→ **Your objective**
Write the data out again, character for character, with no images.
>> START Input material
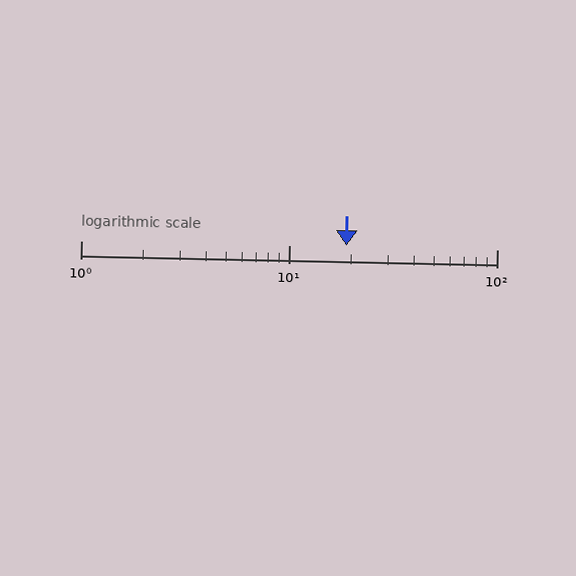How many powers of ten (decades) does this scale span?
The scale spans 2 decades, from 1 to 100.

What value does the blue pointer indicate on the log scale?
The pointer indicates approximately 19.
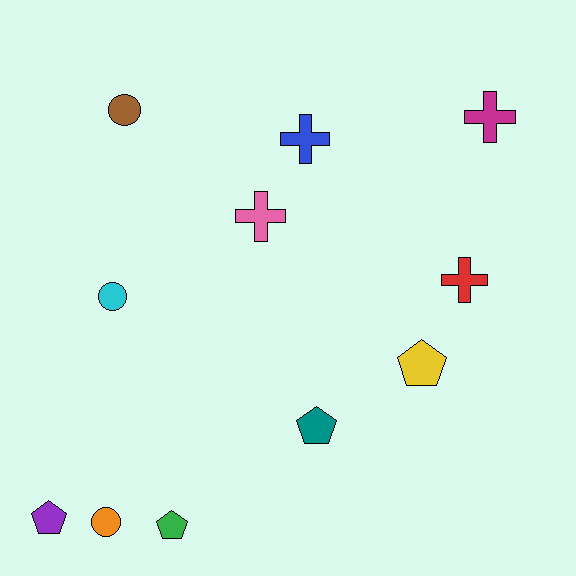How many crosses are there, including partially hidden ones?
There are 4 crosses.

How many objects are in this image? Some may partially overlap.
There are 11 objects.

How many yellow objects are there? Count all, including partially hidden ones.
There is 1 yellow object.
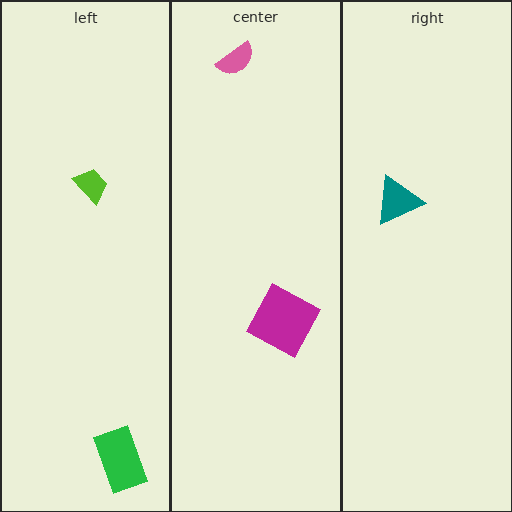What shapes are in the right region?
The teal triangle.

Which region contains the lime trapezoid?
The left region.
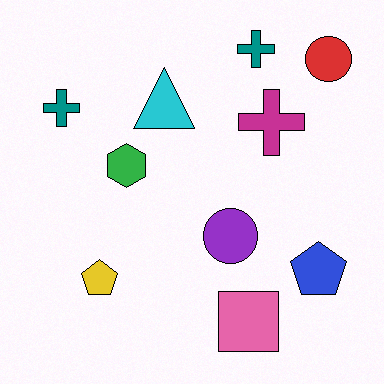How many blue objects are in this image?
There is 1 blue object.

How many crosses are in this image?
There are 3 crosses.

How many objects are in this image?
There are 10 objects.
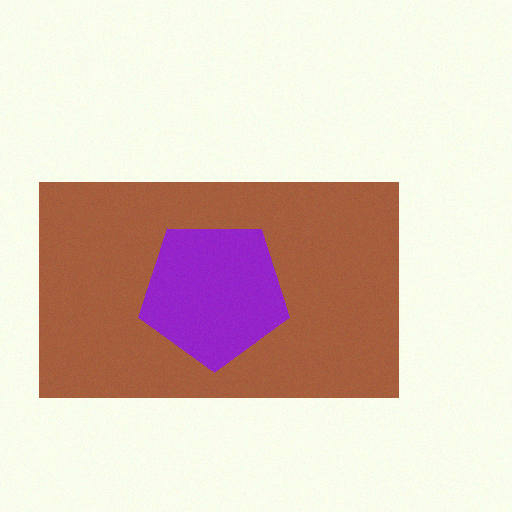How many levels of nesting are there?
2.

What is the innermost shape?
The purple pentagon.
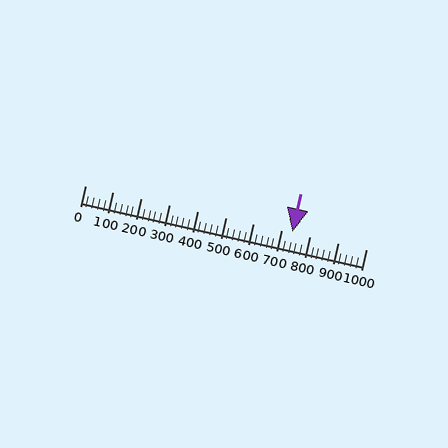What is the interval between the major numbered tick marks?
The major tick marks are spaced 100 units apart.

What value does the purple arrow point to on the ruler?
The purple arrow points to approximately 738.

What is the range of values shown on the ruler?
The ruler shows values from 0 to 1000.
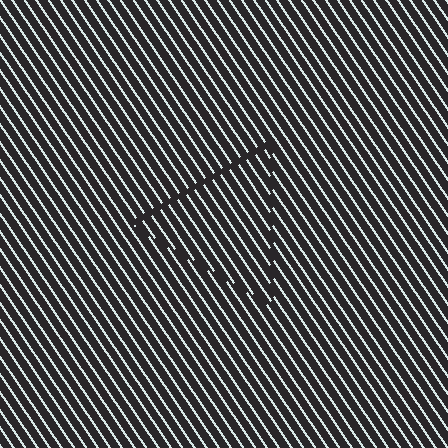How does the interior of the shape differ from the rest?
The interior of the shape contains the same grating, shifted by half a period — the contour is defined by the phase discontinuity where line-ends from the inner and outer gratings abut.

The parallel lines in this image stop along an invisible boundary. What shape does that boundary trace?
An illusory triangle. The interior of the shape contains the same grating, shifted by half a period — the contour is defined by the phase discontinuity where line-ends from the inner and outer gratings abut.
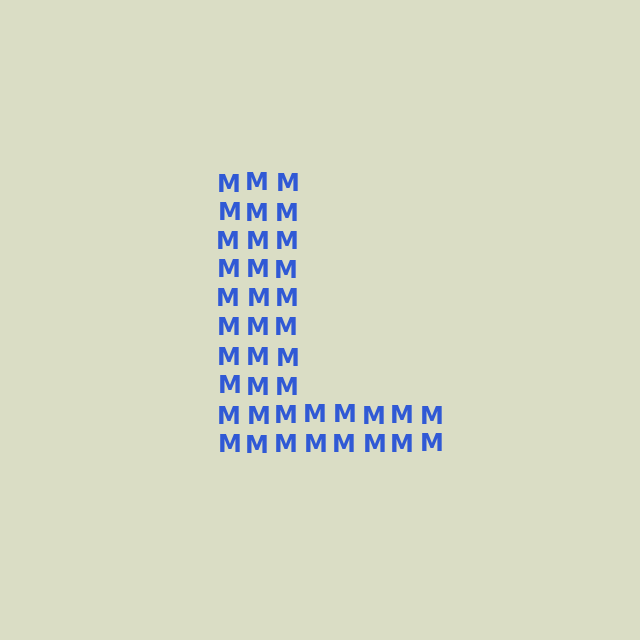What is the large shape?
The large shape is the letter L.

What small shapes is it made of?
It is made of small letter M's.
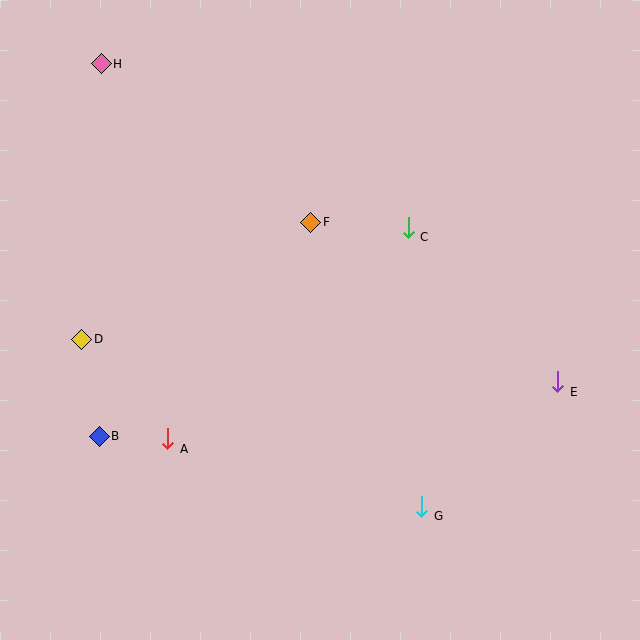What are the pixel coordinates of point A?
Point A is at (168, 449).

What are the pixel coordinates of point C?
Point C is at (408, 237).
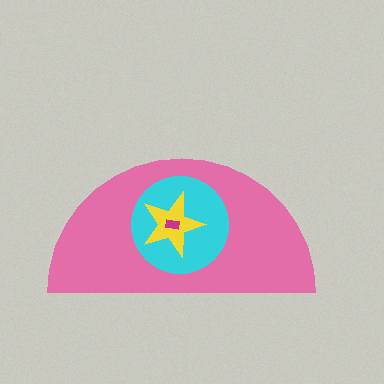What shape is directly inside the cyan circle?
The yellow star.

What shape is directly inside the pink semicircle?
The cyan circle.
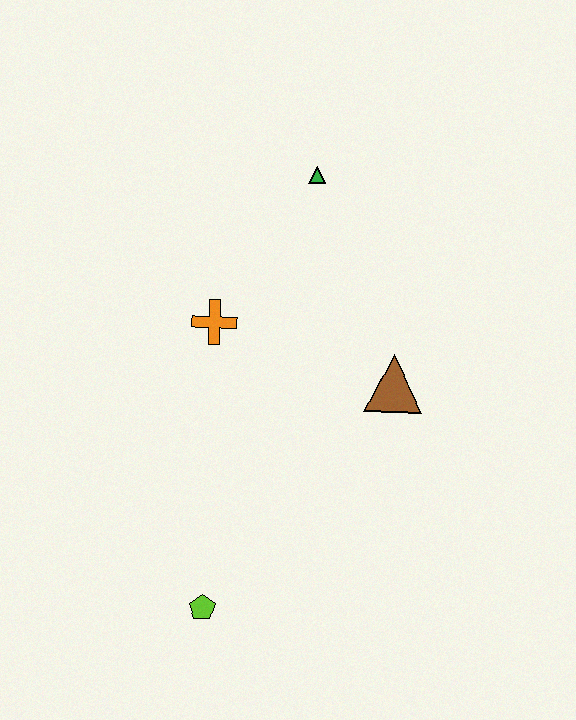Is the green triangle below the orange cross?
No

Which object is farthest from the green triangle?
The lime pentagon is farthest from the green triangle.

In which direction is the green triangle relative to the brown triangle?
The green triangle is above the brown triangle.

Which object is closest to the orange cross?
The green triangle is closest to the orange cross.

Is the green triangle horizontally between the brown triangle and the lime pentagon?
Yes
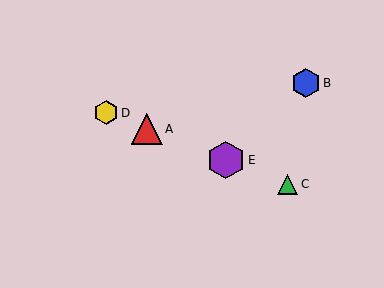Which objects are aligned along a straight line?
Objects A, C, D, E are aligned along a straight line.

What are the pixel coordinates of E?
Object E is at (226, 160).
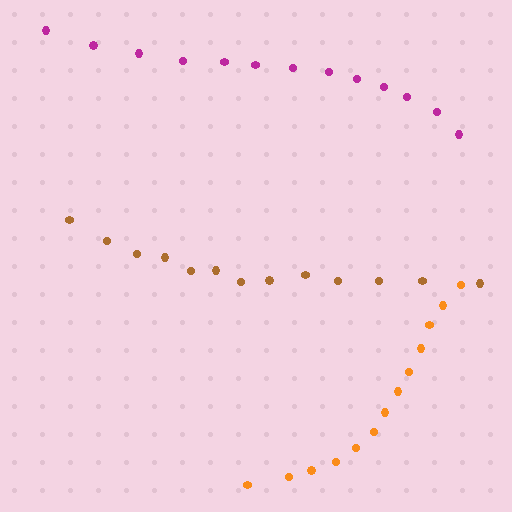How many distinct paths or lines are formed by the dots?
There are 3 distinct paths.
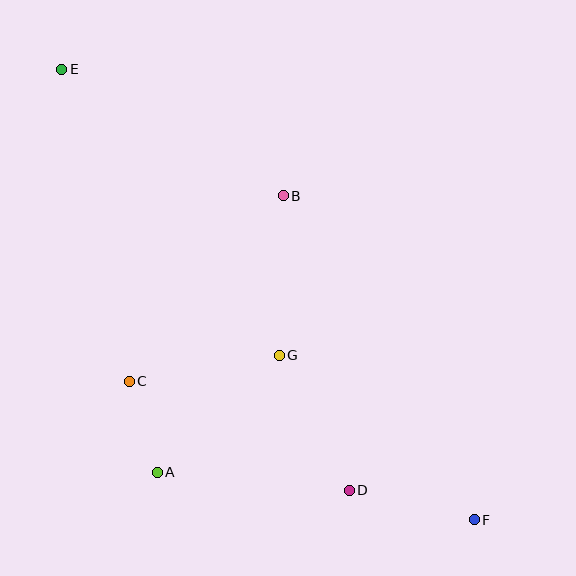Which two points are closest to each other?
Points A and C are closest to each other.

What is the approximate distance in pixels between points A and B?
The distance between A and B is approximately 304 pixels.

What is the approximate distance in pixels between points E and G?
The distance between E and G is approximately 359 pixels.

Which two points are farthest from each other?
>> END Input material
→ **Solution below**
How many powers of ten (decades) does this scale span?
The scale spans 2 decades, from 1 to 100.

What value does the blue pointer indicate on the log scale?
The pointer indicates approximately 19.
How many crosses are there, including partially hidden ones?
There are 4 crosses.

How many objects are in this image? Some may partially overlap.
There are 11 objects.

How many yellow objects are there? Count all, including partially hidden ones.
There is 1 yellow object.
What shapes are in the right region?
The teal triangle.

Which region contains the lime trapezoid?
The left region.
How many blue objects are in this image?
There is 1 blue object.

How many crosses are in this image?
There are 3 crosses.

How many objects are in this image?
There are 10 objects.
How many levels of nesting are there?
2.

What is the innermost shape?
The purple pentagon.
What is the interval between the major numbered tick marks?
The major tick marks are spaced 100 units apart.

What value does the purple arrow point to on the ruler?
The purple arrow points to approximately 738.

What is the range of values shown on the ruler?
The ruler shows values from 0 to 1000.
How does the interior of the shape differ from the rest?
The interior of the shape contains the same grating, shifted by half a period — the contour is defined by the phase discontinuity where line-ends from the inner and outer gratings abut.

The parallel lines in this image stop along an invisible boundary. What shape does that boundary trace?
An illusory triangle. The interior of the shape contains the same grating, shifted by half a period — the contour is defined by the phase discontinuity where line-ends from the inner and outer gratings abut.
What is the large shape?
The large shape is the letter L.

What small shapes is it made of?
It is made of small letter M's.
What are the pixel coordinates of point A?
Point A is at (168, 449).

What are the pixel coordinates of point C?
Point C is at (408, 237).
What shape is directly inside the cyan circle?
The yellow star.

What shape is directly inside the pink semicircle?
The cyan circle.
Is the green triangle below the orange cross?
No

Which object is farthest from the green triangle?
The lime pentagon is farthest from the green triangle.

In which direction is the green triangle relative to the brown triangle?
The green triangle is above the brown triangle.

Which object is closest to the orange cross?
The green triangle is closest to the orange cross.

Is the green triangle horizontally between the brown triangle and the lime pentagon?
Yes
Which objects are aligned along a straight line?
Objects A, C, D, E are aligned along a straight line.

What are the pixel coordinates of E?
Object E is at (226, 160).
How many distinct paths or lines are formed by the dots?
There are 3 distinct paths.
Which two points are closest to each other?
Points A and C are closest to each other.

What is the approximate distance in pixels between points A and B?
The distance between A and B is approximately 304 pixels.

What is the approximate distance in pixels between points E and G?
The distance between E and G is approximately 359 pixels.

Which two points are farthest from each other?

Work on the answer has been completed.